START Task inputs

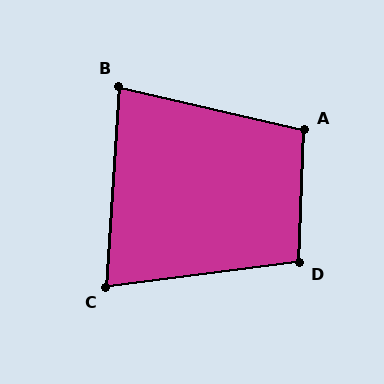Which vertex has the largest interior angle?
A, at approximately 101 degrees.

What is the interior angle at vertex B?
Approximately 81 degrees (acute).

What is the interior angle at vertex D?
Approximately 99 degrees (obtuse).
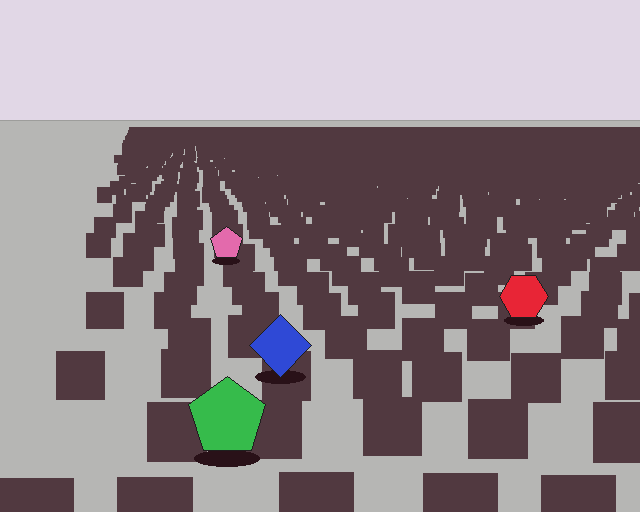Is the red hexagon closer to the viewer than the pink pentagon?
Yes. The red hexagon is closer — you can tell from the texture gradient: the ground texture is coarser near it.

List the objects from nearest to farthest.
From nearest to farthest: the green pentagon, the blue diamond, the red hexagon, the pink pentagon.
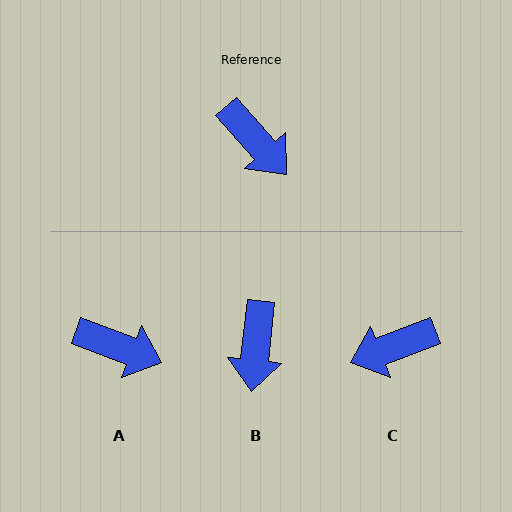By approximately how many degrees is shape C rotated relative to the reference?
Approximately 111 degrees clockwise.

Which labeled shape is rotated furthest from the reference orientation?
C, about 111 degrees away.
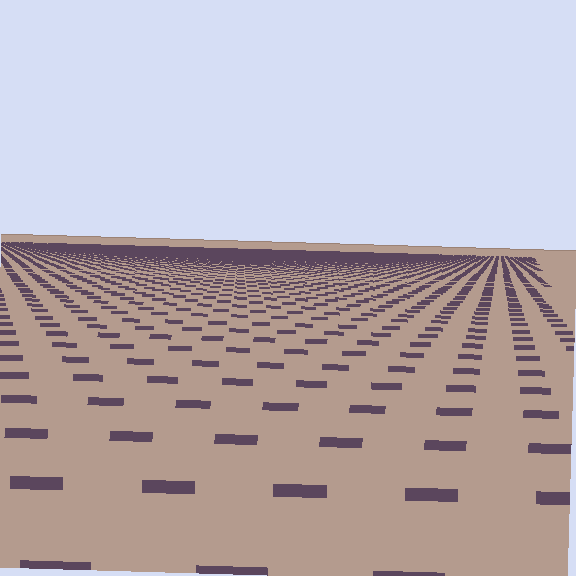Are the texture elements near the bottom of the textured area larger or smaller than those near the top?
Larger. Near the bottom, elements are closer to the viewer and appear at a bigger on-screen size.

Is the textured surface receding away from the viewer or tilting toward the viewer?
The surface is receding away from the viewer. Texture elements get smaller and denser toward the top.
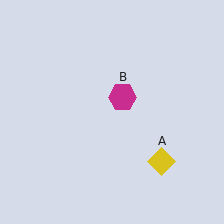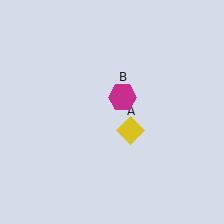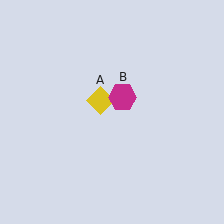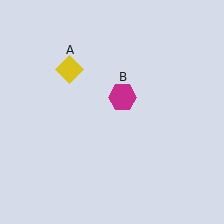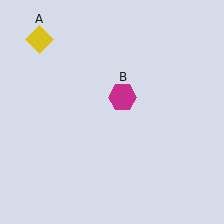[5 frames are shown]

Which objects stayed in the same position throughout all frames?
Magenta hexagon (object B) remained stationary.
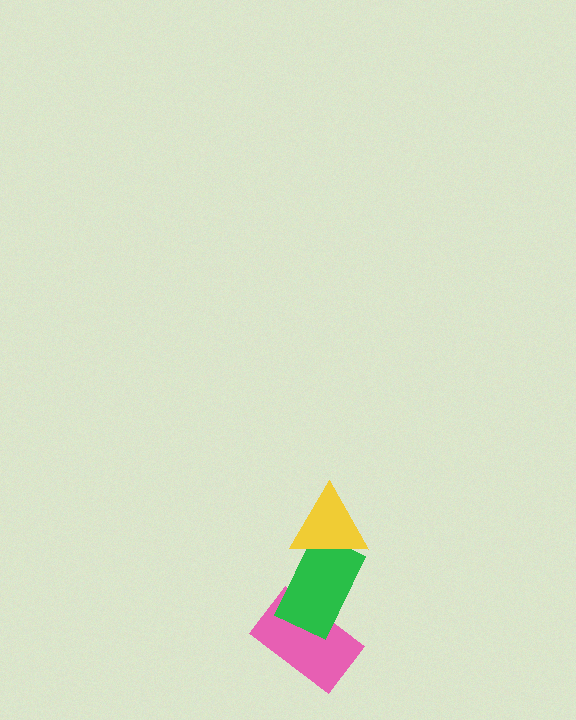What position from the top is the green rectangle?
The green rectangle is 2nd from the top.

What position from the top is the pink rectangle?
The pink rectangle is 3rd from the top.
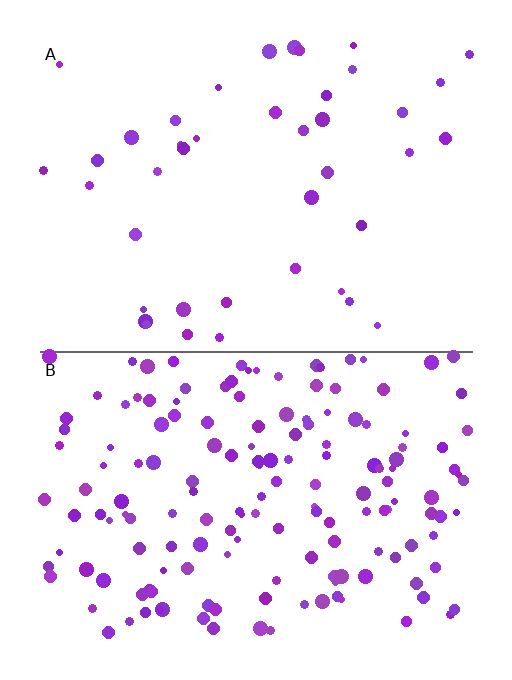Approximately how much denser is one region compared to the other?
Approximately 4.0× — region B over region A.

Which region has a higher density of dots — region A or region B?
B (the bottom).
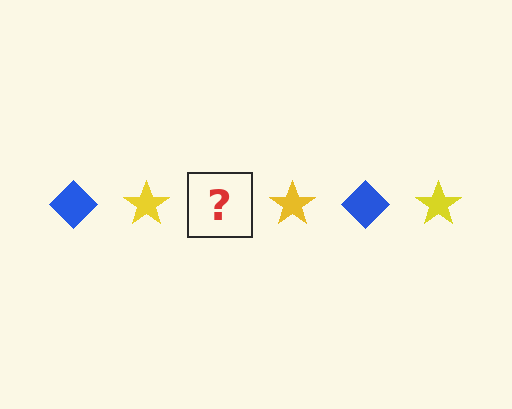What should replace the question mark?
The question mark should be replaced with a blue diamond.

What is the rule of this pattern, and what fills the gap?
The rule is that the pattern alternates between blue diamond and yellow star. The gap should be filled with a blue diamond.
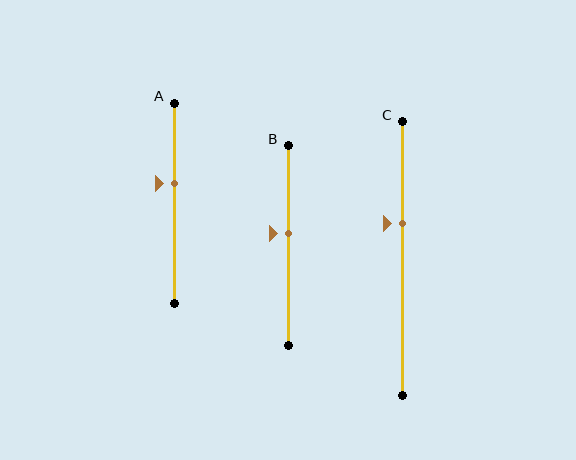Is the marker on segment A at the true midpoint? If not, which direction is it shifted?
No, the marker on segment A is shifted upward by about 10% of the segment length.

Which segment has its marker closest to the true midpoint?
Segment B has its marker closest to the true midpoint.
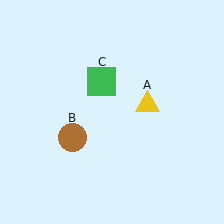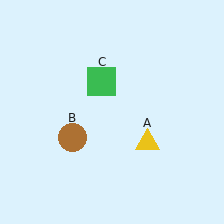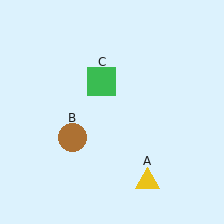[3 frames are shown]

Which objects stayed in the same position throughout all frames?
Brown circle (object B) and green square (object C) remained stationary.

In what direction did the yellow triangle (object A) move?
The yellow triangle (object A) moved down.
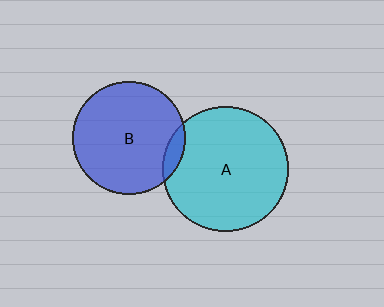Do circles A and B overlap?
Yes.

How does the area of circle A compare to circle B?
Approximately 1.2 times.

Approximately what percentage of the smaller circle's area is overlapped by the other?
Approximately 10%.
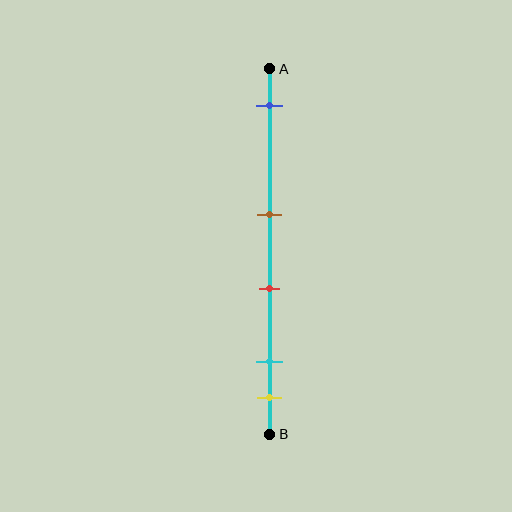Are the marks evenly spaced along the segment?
No, the marks are not evenly spaced.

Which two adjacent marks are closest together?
The cyan and yellow marks are the closest adjacent pair.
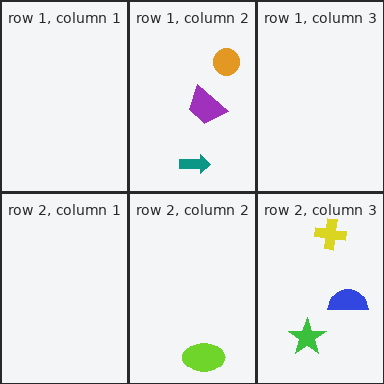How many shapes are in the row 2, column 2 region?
1.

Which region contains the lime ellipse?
The row 2, column 2 region.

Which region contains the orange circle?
The row 1, column 2 region.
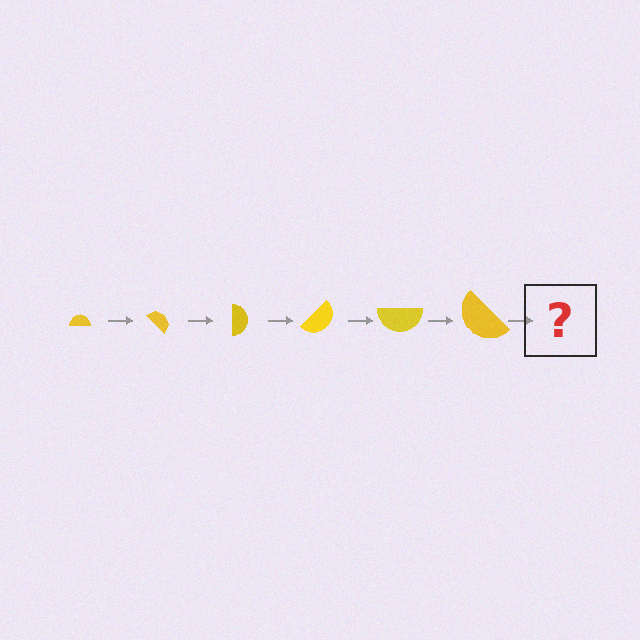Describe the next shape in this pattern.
It should be a semicircle, larger than the previous one and rotated 270 degrees clockwise from the start.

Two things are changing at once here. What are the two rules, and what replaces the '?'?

END Task inputs

Short exercise: Without including the pictures, return each record above exactly as it stands.

Result:
Which vertex has the largest interior angle?
A, at approximately 101 degrees.

What is the interior angle at vertex B?
Approximately 81 degrees (acute).

What is the interior angle at vertex D?
Approximately 99 degrees (obtuse).
Is the red hexagon closer to the viewer than the pink pentagon?
Yes. The red hexagon is closer — you can tell from the texture gradient: the ground texture is coarser near it.

List the objects from nearest to farthest.
From nearest to farthest: the green pentagon, the blue diamond, the red hexagon, the pink pentagon.
By approximately how many degrees is shape C rotated relative to the reference?
Approximately 111 degrees clockwise.

Which labeled shape is rotated furthest from the reference orientation?
C, about 111 degrees away.
Are the texture elements near the bottom of the textured area larger or smaller than those near the top?
Larger. Near the bottom, elements are closer to the viewer and appear at a bigger on-screen size.

Is the textured surface receding away from the viewer or tilting toward the viewer?
The surface is receding away from the viewer. Texture elements get smaller and denser toward the top.
[5 frames are shown]

Which objects stayed in the same position throughout all frames?
Magenta hexagon (object B) remained stationary.
What position from the top is the green rectangle?
The green rectangle is 2nd from the top.

What position from the top is the pink rectangle?
The pink rectangle is 3rd from the top.
Approximately how much denser is one region compared to the other?
Approximately 4.0× — region B over region A.

Which region has a higher density of dots — region A or region B?
B (the bottom).
What should replace the question mark?
The question mark should be replaced with a blue diamond.

What is the rule of this pattern, and what fills the gap?
The rule is that the pattern alternates between blue diamond and yellow star. The gap should be filled with a blue diamond.
Is the marker on segment A at the true midpoint? If not, which direction is it shifted?
No, the marker on segment A is shifted upward by about 10% of the segment length.

Which segment has its marker closest to the true midpoint?
Segment B has its marker closest to the true midpoint.
[3 frames are shown]

Which objects stayed in the same position throughout all frames?
Brown circle (object B) and green square (object C) remained stationary.

In what direction did the yellow triangle (object A) move?
The yellow triangle (object A) moved down.
Do circles A and B overlap?
Yes.

How does the area of circle A compare to circle B?
Approximately 1.2 times.

Approximately what percentage of the smaller circle's area is overlapped by the other?
Approximately 10%.
Are the marks evenly spaced along the segment?
No, the marks are not evenly spaced.

Which two adjacent marks are closest together?
The cyan and yellow marks are the closest adjacent pair.
How many shapes are in the row 2, column 2 region?
1.

Which region contains the lime ellipse?
The row 2, column 2 region.

Which region contains the orange circle?
The row 1, column 2 region.
Describe the next shape in this pattern.
It should be a semicircle, larger than the previous one and rotated 270 degrees clockwise from the start.

Two things are changing at once here. What are the two rules, and what replaces the '?'?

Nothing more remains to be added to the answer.